*TO BE DONE*. Every line of the material is to be quoted verbatim, minus the pictures.

*DATASET RECORDS*.
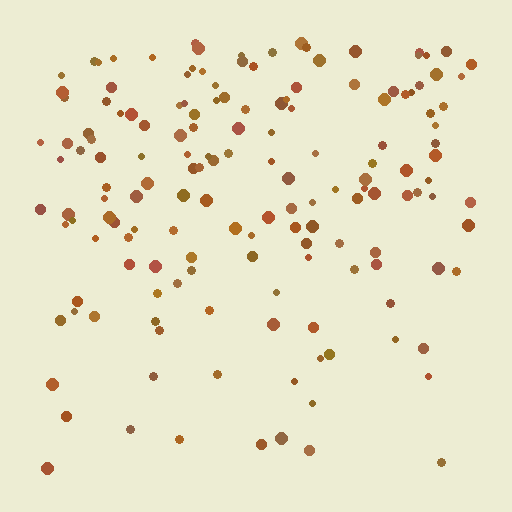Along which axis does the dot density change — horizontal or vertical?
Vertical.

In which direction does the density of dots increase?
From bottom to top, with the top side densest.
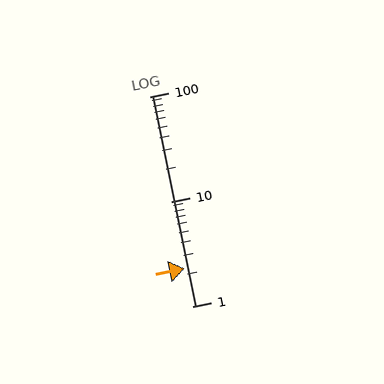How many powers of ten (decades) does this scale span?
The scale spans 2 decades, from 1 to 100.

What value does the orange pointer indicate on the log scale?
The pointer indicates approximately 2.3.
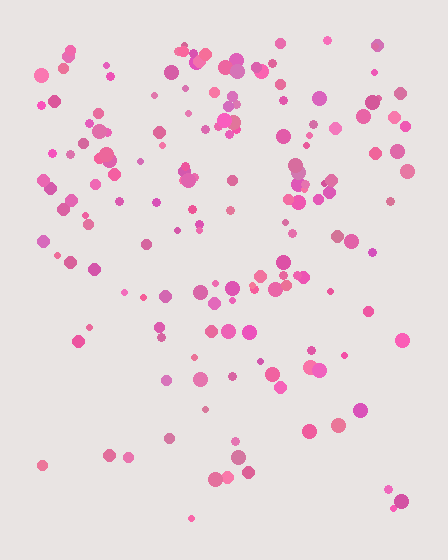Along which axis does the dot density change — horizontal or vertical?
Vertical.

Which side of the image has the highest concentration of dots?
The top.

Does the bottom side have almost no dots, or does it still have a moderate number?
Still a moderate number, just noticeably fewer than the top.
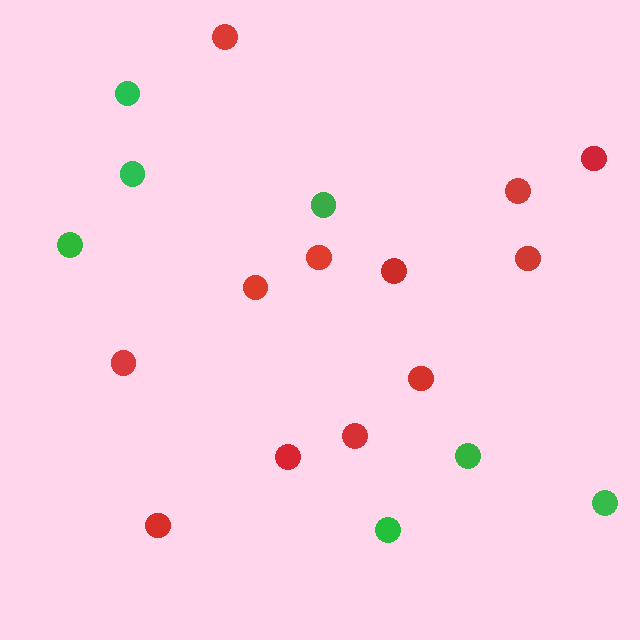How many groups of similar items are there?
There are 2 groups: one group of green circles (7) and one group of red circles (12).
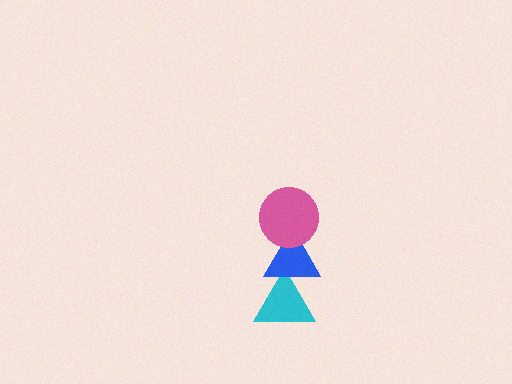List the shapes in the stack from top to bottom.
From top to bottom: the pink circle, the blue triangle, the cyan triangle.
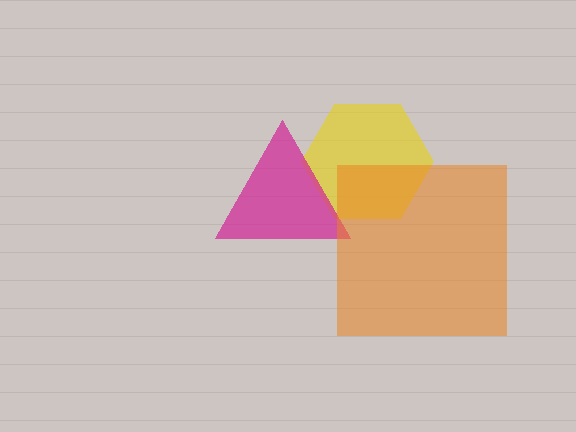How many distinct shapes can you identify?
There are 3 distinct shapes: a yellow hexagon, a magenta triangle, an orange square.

*ANSWER FOR THE TASK*.
Along which axis does the dot density change — horizontal or vertical?
Vertical.

In which direction does the density of dots increase?
From bottom to top, with the top side densest.
How many powers of ten (decades) does this scale span?
The scale spans 2 decades, from 1 to 100.

What value does the orange pointer indicate on the log scale?
The pointer indicates approximately 2.3.
Along which axis does the dot density change — horizontal or vertical?
Vertical.

Which side of the image has the highest concentration of dots?
The top.

Does the bottom side have almost no dots, or does it still have a moderate number?
Still a moderate number, just noticeably fewer than the top.
How many groups of similar items are there?
There are 2 groups: one group of green circles (7) and one group of red circles (12).
List the shapes in the stack from top to bottom.
From top to bottom: the pink circle, the blue triangle, the cyan triangle.
How many distinct shapes can you identify?
There are 3 distinct shapes: a yellow hexagon, a magenta triangle, an orange square.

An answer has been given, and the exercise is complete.